▶ [Exercise description]
Each record is to be printed again precisely as it reads.

▶ [Dataset rows concerning shapes]
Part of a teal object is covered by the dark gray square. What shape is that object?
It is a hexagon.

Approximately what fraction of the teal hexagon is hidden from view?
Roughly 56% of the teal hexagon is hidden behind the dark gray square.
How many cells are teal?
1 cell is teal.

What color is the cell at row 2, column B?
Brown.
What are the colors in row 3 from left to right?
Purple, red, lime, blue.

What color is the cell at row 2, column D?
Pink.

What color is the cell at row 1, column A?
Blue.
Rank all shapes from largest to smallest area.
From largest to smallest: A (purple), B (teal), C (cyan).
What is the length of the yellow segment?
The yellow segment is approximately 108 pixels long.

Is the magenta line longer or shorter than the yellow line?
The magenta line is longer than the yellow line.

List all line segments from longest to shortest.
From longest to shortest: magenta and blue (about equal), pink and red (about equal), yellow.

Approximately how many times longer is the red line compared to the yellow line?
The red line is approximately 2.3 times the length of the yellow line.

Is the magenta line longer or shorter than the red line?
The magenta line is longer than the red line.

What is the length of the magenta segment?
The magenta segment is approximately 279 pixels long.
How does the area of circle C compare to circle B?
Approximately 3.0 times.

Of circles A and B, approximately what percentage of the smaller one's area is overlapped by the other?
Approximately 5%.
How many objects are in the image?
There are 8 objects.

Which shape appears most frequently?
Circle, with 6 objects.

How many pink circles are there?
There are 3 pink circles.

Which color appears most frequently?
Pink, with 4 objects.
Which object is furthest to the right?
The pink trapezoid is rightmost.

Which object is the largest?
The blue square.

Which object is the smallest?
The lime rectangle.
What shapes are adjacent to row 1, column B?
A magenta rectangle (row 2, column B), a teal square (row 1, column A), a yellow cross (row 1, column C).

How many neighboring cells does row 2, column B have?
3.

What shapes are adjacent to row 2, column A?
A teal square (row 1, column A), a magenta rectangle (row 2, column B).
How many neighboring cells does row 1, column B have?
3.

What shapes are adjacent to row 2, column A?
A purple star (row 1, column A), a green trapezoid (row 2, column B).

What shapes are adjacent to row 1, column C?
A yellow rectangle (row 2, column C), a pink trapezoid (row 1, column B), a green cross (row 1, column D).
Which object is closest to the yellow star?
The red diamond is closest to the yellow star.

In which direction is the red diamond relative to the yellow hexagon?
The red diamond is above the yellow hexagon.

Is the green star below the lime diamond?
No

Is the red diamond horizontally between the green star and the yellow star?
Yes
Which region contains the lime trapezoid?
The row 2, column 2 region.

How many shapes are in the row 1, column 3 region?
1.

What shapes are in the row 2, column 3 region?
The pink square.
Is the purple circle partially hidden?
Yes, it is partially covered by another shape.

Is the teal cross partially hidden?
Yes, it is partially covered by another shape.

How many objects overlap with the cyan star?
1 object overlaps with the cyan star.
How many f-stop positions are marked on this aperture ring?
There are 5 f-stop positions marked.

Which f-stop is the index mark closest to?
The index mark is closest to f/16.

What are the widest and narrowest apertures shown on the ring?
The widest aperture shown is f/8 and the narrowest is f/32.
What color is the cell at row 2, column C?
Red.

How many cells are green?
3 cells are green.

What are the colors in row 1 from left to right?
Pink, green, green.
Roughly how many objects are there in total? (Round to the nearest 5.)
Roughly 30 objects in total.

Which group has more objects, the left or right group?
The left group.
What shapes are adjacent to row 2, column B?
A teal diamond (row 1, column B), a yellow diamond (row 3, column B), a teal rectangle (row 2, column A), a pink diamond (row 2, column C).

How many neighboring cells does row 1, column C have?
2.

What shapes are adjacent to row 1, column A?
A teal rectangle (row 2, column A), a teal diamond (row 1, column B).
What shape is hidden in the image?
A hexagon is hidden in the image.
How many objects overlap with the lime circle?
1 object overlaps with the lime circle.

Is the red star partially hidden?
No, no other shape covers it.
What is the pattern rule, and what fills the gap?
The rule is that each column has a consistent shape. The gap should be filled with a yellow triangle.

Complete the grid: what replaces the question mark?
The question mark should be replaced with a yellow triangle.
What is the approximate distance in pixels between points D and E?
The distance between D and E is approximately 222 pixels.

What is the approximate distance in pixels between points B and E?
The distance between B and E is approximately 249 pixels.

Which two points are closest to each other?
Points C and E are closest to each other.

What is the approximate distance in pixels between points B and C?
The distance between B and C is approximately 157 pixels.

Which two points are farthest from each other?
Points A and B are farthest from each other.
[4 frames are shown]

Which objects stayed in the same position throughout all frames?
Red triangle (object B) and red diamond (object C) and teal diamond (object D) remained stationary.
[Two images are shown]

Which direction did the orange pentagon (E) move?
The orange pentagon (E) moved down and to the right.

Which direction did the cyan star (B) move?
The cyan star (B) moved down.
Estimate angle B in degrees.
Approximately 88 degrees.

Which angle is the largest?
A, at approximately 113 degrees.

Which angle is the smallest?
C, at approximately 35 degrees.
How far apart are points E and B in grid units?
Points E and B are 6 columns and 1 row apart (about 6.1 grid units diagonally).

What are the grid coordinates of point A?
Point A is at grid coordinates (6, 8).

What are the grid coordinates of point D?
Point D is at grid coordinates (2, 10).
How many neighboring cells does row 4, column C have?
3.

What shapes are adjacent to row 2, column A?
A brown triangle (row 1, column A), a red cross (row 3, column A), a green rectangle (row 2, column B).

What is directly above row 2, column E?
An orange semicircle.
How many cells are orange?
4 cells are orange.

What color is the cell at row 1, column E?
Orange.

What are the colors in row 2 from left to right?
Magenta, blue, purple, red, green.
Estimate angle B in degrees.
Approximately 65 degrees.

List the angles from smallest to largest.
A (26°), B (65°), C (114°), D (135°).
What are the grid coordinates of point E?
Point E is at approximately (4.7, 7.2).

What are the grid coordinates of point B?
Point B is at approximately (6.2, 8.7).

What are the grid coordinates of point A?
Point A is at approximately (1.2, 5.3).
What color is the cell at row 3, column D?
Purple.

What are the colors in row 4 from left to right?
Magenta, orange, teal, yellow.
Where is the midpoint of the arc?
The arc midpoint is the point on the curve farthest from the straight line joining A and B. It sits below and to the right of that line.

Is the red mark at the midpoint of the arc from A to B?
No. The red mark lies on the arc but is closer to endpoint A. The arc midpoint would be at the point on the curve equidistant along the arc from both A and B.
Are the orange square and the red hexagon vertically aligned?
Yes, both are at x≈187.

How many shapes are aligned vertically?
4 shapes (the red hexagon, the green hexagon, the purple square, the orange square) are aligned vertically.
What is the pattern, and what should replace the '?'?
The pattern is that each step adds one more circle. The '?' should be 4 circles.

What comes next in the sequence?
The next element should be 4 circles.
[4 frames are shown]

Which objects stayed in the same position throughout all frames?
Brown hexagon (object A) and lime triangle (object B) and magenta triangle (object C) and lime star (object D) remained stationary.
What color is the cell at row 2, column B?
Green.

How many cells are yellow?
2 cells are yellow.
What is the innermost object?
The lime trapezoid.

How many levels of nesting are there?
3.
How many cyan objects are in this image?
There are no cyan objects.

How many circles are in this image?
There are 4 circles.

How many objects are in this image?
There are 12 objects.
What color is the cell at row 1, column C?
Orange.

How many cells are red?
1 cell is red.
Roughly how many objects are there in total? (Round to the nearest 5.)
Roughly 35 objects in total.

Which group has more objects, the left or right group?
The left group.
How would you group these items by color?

▶ [Result]
Part of a teal object is covered by the dark gray square. What shape is that object?
It is a hexagon.

Approximately what fraction of the teal hexagon is hidden from view?
Roughly 56% of the teal hexagon is hidden behind the dark gray square.
How many cells are teal?
1 cell is teal.

What color is the cell at row 2, column B?
Brown.
What are the colors in row 3 from left to right?
Purple, red, lime, blue.

What color is the cell at row 2, column D?
Pink.

What color is the cell at row 1, column A?
Blue.
Rank all shapes from largest to smallest area.
From largest to smallest: A (purple), B (teal), C (cyan).
What is the length of the yellow segment?
The yellow segment is approximately 108 pixels long.

Is the magenta line longer or shorter than the yellow line?
The magenta line is longer than the yellow line.

List all line segments from longest to shortest.
From longest to shortest: magenta and blue (about equal), pink and red (about equal), yellow.

Approximately how many times longer is the red line compared to the yellow line?
The red line is approximately 2.3 times the length of the yellow line.

Is the magenta line longer or shorter than the red line?
The magenta line is longer than the red line.

What is the length of the magenta segment?
The magenta segment is approximately 279 pixels long.
How does the area of circle C compare to circle B?
Approximately 3.0 times.

Of circles A and B, approximately what percentage of the smaller one's area is overlapped by the other?
Approximately 5%.
How many objects are in the image?
There are 8 objects.

Which shape appears most frequently?
Circle, with 6 objects.

How many pink circles are there?
There are 3 pink circles.

Which color appears most frequently?
Pink, with 4 objects.
Which object is furthest to the right?
The pink trapezoid is rightmost.

Which object is the largest?
The blue square.

Which object is the smallest?
The lime rectangle.
What shapes are adjacent to row 1, column B?
A magenta rectangle (row 2, column B), a teal square (row 1, column A), a yellow cross (row 1, column C).

How many neighboring cells does row 2, column B have?
3.

What shapes are adjacent to row 2, column A?
A teal square (row 1, column A), a magenta rectangle (row 2, column B).
How many neighboring cells does row 1, column B have?
3.

What shapes are adjacent to row 2, column A?
A purple star (row 1, column A), a green trapezoid (row 2, column B).

What shapes are adjacent to row 1, column C?
A yellow rectangle (row 2, column C), a pink trapezoid (row 1, column B), a green cross (row 1, column D).
Which object is closest to the yellow star?
The red diamond is closest to the yellow star.

In which direction is the red diamond relative to the yellow hexagon?
The red diamond is above the yellow hexagon.

Is the green star below the lime diamond?
No

Is the red diamond horizontally between the green star and the yellow star?
Yes
Which region contains the lime trapezoid?
The row 2, column 2 region.

How many shapes are in the row 1, column 3 region?
1.

What shapes are in the row 2, column 3 region?
The pink square.
Is the purple circle partially hidden?
Yes, it is partially covered by another shape.

Is the teal cross partially hidden?
Yes, it is partially covered by another shape.

How many objects overlap with the cyan star?
1 object overlaps with the cyan star.
How many f-stop positions are marked on this aperture ring?
There are 5 f-stop positions marked.

Which f-stop is the index mark closest to?
The index mark is closest to f/16.

What are the widest and narrowest apertures shown on the ring?
The widest aperture shown is f/8 and the narrowest is f/32.
What color is the cell at row 2, column C?
Red.

How many cells are green?
3 cells are green.

What are the colors in row 1 from left to right?
Pink, green, green.
Roughly how many objects are there in total? (Round to the nearest 5.)
Roughly 30 objects in total.

Which group has more objects, the left or right group?
The left group.
What shapes are adjacent to row 2, column B?
A teal diamond (row 1, column B), a yellow diamond (row 3, column B), a teal rectangle (row 2, column A), a pink diamond (row 2, column C).

How many neighboring cells does row 1, column C have?
2.

What shapes are adjacent to row 1, column A?
A teal rectangle (row 2, column A), a teal diamond (row 1, column B).
What shape is hidden in the image?
A hexagon is hidden in the image.
How many objects overlap with the lime circle?
1 object overlaps with the lime circle.

Is the red star partially hidden?
No, no other shape covers it.
What is the pattern rule, and what fills the gap?
The rule is that each column has a consistent shape. The gap should be filled with a yellow triangle.

Complete the grid: what replaces the question mark?
The question mark should be replaced with a yellow triangle.
What is the approximate distance in pixels between points D and E?
The distance between D and E is approximately 222 pixels.

What is the approximate distance in pixels between points B and E?
The distance between B and E is approximately 249 pixels.

Which two points are closest to each other?
Points C and E are closest to each other.

What is the approximate distance in pixels between points B and C?
The distance between B and C is approximately 157 pixels.

Which two points are farthest from each other?
Points A and B are farthest from each other.
[4 frames are shown]

Which objects stayed in the same position throughout all frames?
Red triangle (object B) and red diamond (object C) and teal diamond (object D) remained stationary.
[Two images are shown]

Which direction did the orange pentagon (E) move?
The orange pentagon (E) moved down and to the right.

Which direction did the cyan star (B) move?
The cyan star (B) moved down.
Estimate angle B in degrees.
Approximately 88 degrees.

Which angle is the largest?
A, at approximately 113 degrees.

Which angle is the smallest?
C, at approximately 35 degrees.
How far apart are points E and B in grid units?
Points E and B are 6 columns and 1 row apart (about 6.1 grid units diagonally).

What are the grid coordinates of point A?
Point A is at grid coordinates (6, 8).

What are the grid coordinates of point D?
Point D is at grid coordinates (2, 10).
How many neighboring cells does row 4, column C have?
3.

What shapes are adjacent to row 2, column A?
A brown triangle (row 1, column A), a red cross (row 3, column A), a green rectangle (row 2, column B).

What is directly above row 2, column E?
An orange semicircle.
How many cells are orange?
4 cells are orange.

What color is the cell at row 1, column E?
Orange.

What are the colors in row 2 from left to right?
Magenta, blue, purple, red, green.
Estimate angle B in degrees.
Approximately 65 degrees.

List the angles from smallest to largest.
A (26°), B (65°), C (114°), D (135°).
What are the grid coordinates of point E?
Point E is at approximately (4.7, 7.2).

What are the grid coordinates of point B?
Point B is at approximately (6.2, 8.7).

What are the grid coordinates of point A?
Point A is at approximately (1.2, 5.3).
What color is the cell at row 3, column D?
Purple.

What are the colors in row 4 from left to right?
Magenta, orange, teal, yellow.
Where is the midpoint of the arc?
The arc midpoint is the point on the curve farthest from the straight line joining A and B. It sits below and to the right of that line.

Is the red mark at the midpoint of the arc from A to B?
No. The red mark lies on the arc but is closer to endpoint A. The arc midpoint would be at the point on the curve equidistant along the arc from both A and B.
Are the orange square and the red hexagon vertically aligned?
Yes, both are at x≈187.

How many shapes are aligned vertically?
4 shapes (the red hexagon, the green hexagon, the purple square, the orange square) are aligned vertically.
What is the pattern, and what should replace the '?'?
The pattern is that each step adds one more circle. The '?' should be 4 circles.

What comes next in the sequence?
The next element should be 4 circles.
[4 frames are shown]

Which objects stayed in the same position throughout all frames?
Brown hexagon (object A) and lime triangle (object B) and magenta triangle (object C) and lime star (object D) remained stationary.
What color is the cell at row 2, column B?
Green.

How many cells are yellow?
2 cells are yellow.
What is the innermost object?
The lime trapezoid.

How many levels of nesting are there?
3.
How many cyan objects are in this image?
There are no cyan objects.

How many circles are in this image?
There are 4 circles.

How many objects are in this image?
There are 12 objects.
What color is the cell at row 1, column C?
Orange.

How many cells are red?
1 cell is red.
Roughly how many objects are there in total? (Round to the nearest 5.)
Roughly 35 objects in total.

Which group has more objects, the left or right group?
The left group.
How would you group these items by color?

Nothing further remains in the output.